-- DATA FOR THIS EXERCISE --
----------
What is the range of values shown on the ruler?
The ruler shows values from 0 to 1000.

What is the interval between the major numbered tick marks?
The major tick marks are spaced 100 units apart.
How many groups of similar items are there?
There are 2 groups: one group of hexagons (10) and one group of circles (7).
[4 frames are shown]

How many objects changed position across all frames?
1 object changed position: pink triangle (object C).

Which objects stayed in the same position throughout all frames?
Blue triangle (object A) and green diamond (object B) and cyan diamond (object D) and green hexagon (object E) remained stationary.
----------
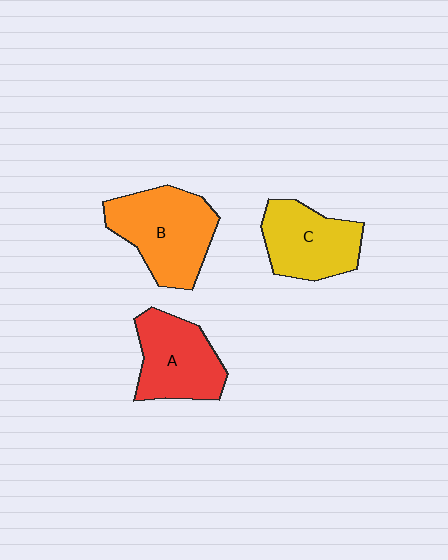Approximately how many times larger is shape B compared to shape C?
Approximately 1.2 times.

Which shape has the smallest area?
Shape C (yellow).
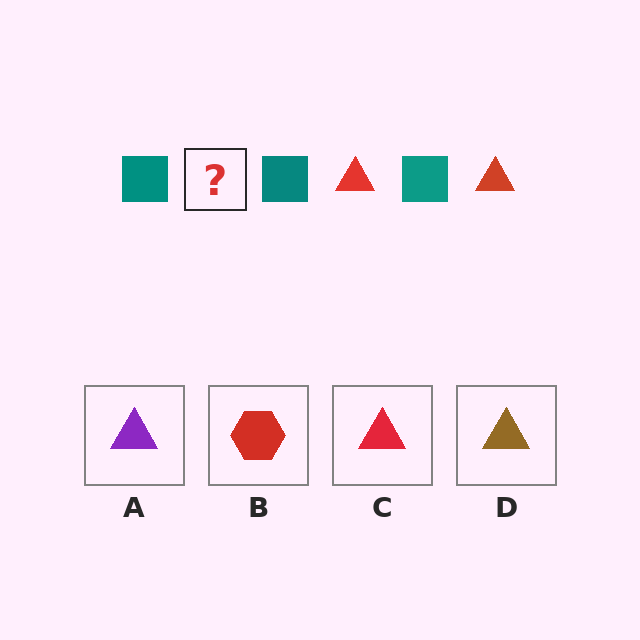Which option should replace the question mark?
----------
-- PROBLEM --
Reproduce the lines above starting at the one with "Which shape has the smallest area?" and ending at the one with "Which option should", both included, exactly and with no pictures.

-- EXPECTED ANSWER --
Which shape has the smallest area?
Shape C (yellow).
Which option should replace the question mark?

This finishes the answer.